## Work to complete
Only the pictures are to be left out; set down the rest of the records exactly.

## Supplied data
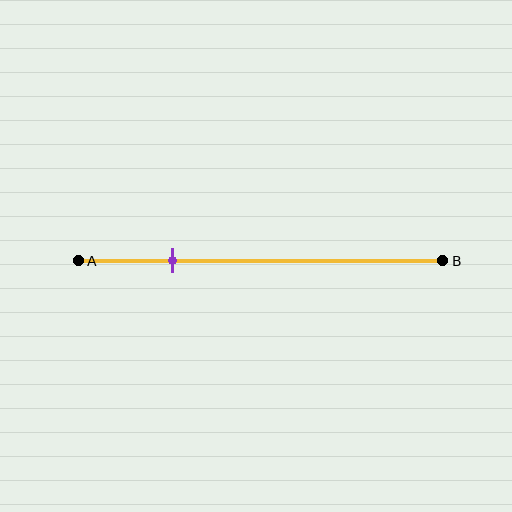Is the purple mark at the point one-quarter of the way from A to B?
Yes, the mark is approximately at the one-quarter point.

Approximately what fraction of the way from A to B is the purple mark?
The purple mark is approximately 25% of the way from A to B.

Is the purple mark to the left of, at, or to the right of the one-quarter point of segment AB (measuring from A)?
The purple mark is approximately at the one-quarter point of segment AB.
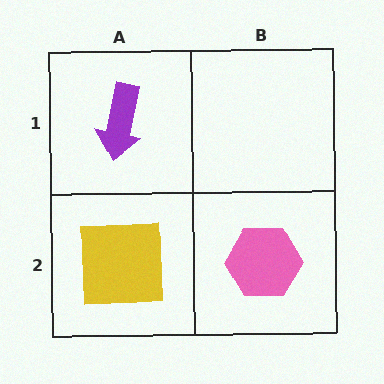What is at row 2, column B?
A pink hexagon.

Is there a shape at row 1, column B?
No, that cell is empty.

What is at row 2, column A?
A yellow square.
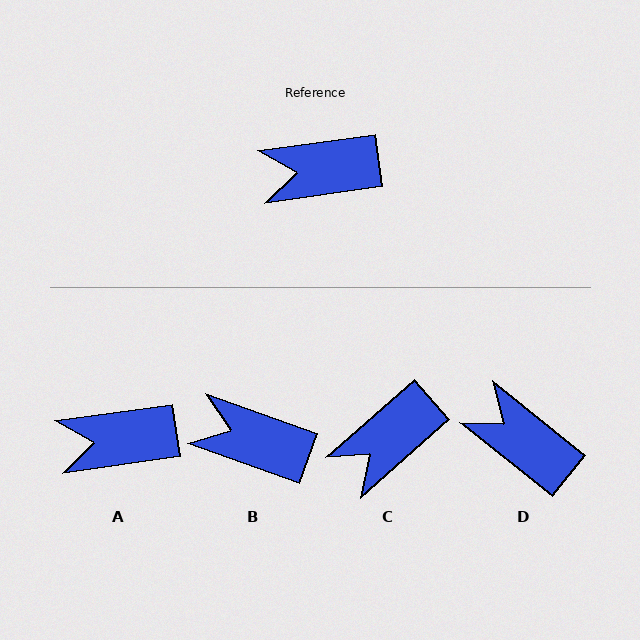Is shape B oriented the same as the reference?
No, it is off by about 28 degrees.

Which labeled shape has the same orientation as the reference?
A.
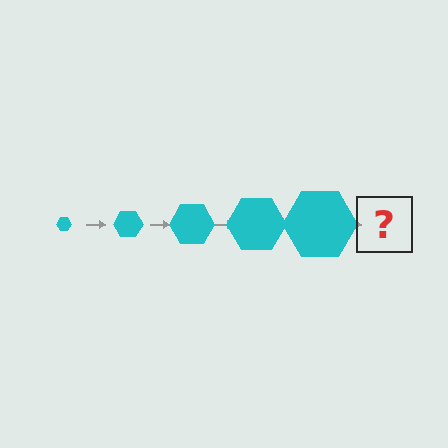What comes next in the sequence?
The next element should be a cyan hexagon, larger than the previous one.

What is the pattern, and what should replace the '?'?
The pattern is that the hexagon gets progressively larger each step. The '?' should be a cyan hexagon, larger than the previous one.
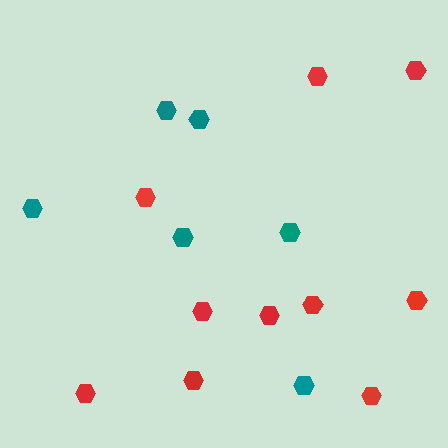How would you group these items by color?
There are 2 groups: one group of teal hexagons (6) and one group of red hexagons (10).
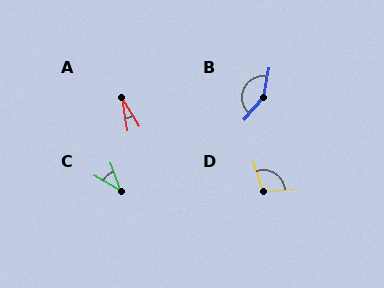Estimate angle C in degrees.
Approximately 39 degrees.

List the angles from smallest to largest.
A (22°), C (39°), D (103°), B (150°).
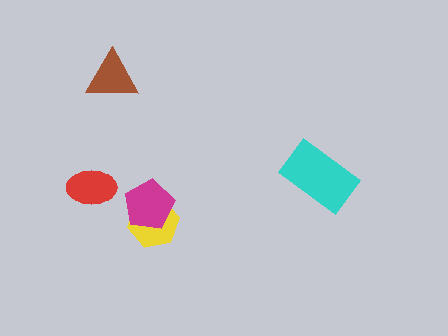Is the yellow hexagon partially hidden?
Yes, it is partially covered by another shape.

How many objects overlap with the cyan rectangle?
0 objects overlap with the cyan rectangle.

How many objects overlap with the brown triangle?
0 objects overlap with the brown triangle.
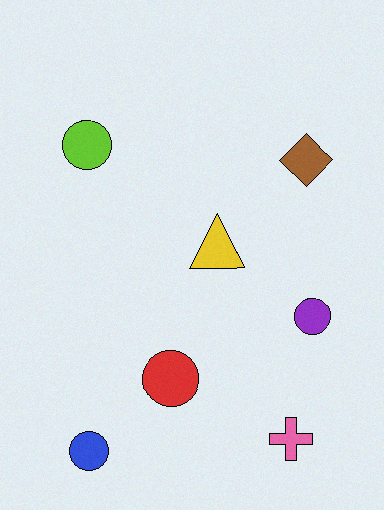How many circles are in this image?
There are 4 circles.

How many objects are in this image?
There are 7 objects.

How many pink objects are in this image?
There is 1 pink object.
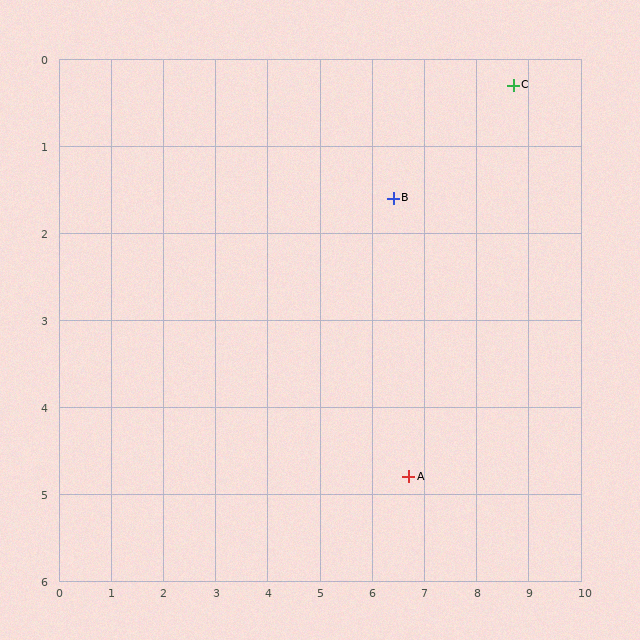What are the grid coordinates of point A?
Point A is at approximately (6.7, 4.8).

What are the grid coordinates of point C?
Point C is at approximately (8.7, 0.3).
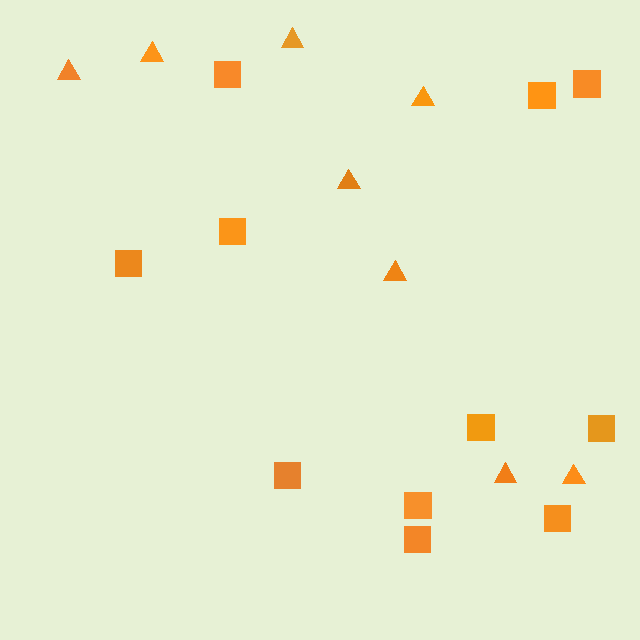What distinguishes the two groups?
There are 2 groups: one group of squares (11) and one group of triangles (8).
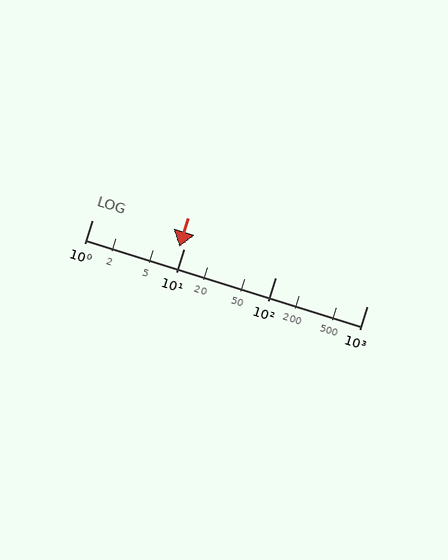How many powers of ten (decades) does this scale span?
The scale spans 3 decades, from 1 to 1000.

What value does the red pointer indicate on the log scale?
The pointer indicates approximately 8.9.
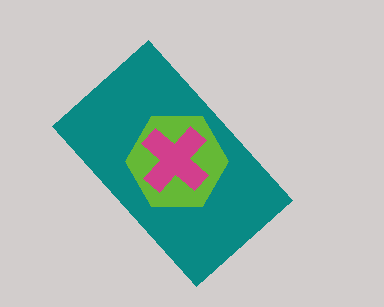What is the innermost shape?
The magenta cross.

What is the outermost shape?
The teal rectangle.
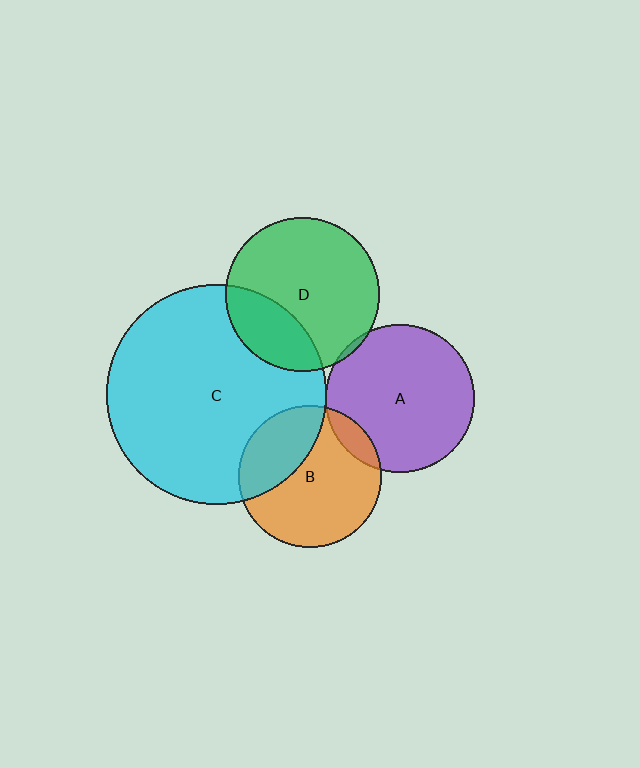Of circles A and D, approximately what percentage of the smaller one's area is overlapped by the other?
Approximately 5%.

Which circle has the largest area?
Circle C (cyan).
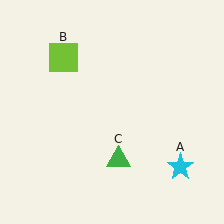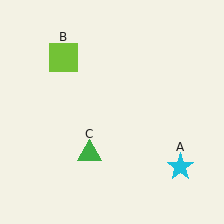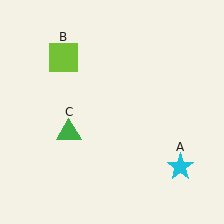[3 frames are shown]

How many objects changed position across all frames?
1 object changed position: green triangle (object C).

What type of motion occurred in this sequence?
The green triangle (object C) rotated clockwise around the center of the scene.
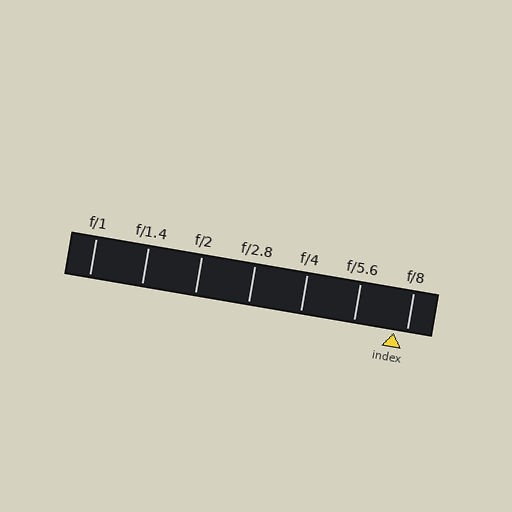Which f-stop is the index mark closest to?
The index mark is closest to f/8.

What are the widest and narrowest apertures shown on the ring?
The widest aperture shown is f/1 and the narrowest is f/8.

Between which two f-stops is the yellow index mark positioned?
The index mark is between f/5.6 and f/8.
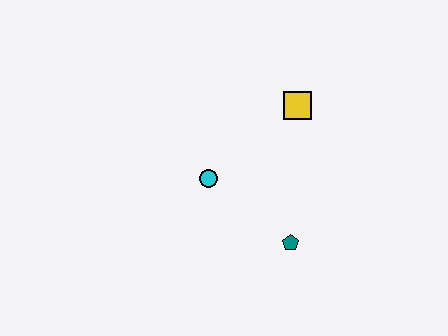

## The reply
Is the purple mark at the point one-quarter of the way from A to B?
Yes, the mark is approximately at the one-quarter point.

Approximately what fraction of the way from A to B is the purple mark?
The purple mark is approximately 25% of the way from A to B.

Is the purple mark to the left of, at, or to the right of the one-quarter point of segment AB (measuring from A)?
The purple mark is approximately at the one-quarter point of segment AB.
What is at row 2, column B?
A pink hexagon.

Is there a shape at row 1, column B?
No, that cell is empty.

What is at row 2, column A?
A yellow square.
Is shape B oriented the same as the reference?
No, it is off by about 28 degrees.

Which labeled shape has the same orientation as the reference?
A.
What comes next in the sequence?
The next element should be a cyan hexagon, larger than the previous one.

What is the pattern, and what should replace the '?'?
The pattern is that the hexagon gets progressively larger each step. The '?' should be a cyan hexagon, larger than the previous one.
How would you group these items by color?
There are 2 groups: one group of teal hexagons (6) and one group of red hexagons (10).
Estimate angle C in degrees.
Approximately 39 degrees.

List the angles from smallest to largest.
A (22°), C (39°), D (103°), B (150°).
Is the yellow hexagon partially hidden?
Yes, it is partially covered by another shape.

How many objects overlap with the cyan rectangle?
0 objects overlap with the cyan rectangle.

How many objects overlap with the brown triangle?
0 objects overlap with the brown triangle.
How many circles are in this image?
There are 4 circles.

How many objects are in this image?
There are 7 objects.

How many pink objects are in this image?
There is 1 pink object.
What are the grid coordinates of point A?
Point A is at approximately (6.7, 4.8).

What are the grid coordinates of point C?
Point C is at approximately (8.7, 0.3).
What distinguishes the two groups?
There are 2 groups: one group of squares (11) and one group of triangles (8).
How many powers of ten (decades) does this scale span?
The scale spans 3 decades, from 1 to 1000.

What value does the red pointer indicate on the log scale?
The pointer indicates approximately 8.9.
What is the innermost shape?
The magenta cross.

What is the outermost shape?
The teal rectangle.
Of circles A and D, approximately what percentage of the smaller one's area is overlapped by the other?
Approximately 5%.

Which circle has the largest area?
Circle C (cyan).
[3 frames are shown]

How many objects changed position across all frames?
1 object changed position: green triangle (object C).

What type of motion occurred in this sequence?
The green triangle (object C) rotated clockwise around the center of the scene.
Which f-stop is the index mark closest to?
The index mark is closest to f/8.

What are the widest and narrowest apertures shown on the ring?
The widest aperture shown is f/1 and the narrowest is f/8.

Between which two f-stops is the yellow index mark positioned?
The index mark is between f/5.6 and f/8.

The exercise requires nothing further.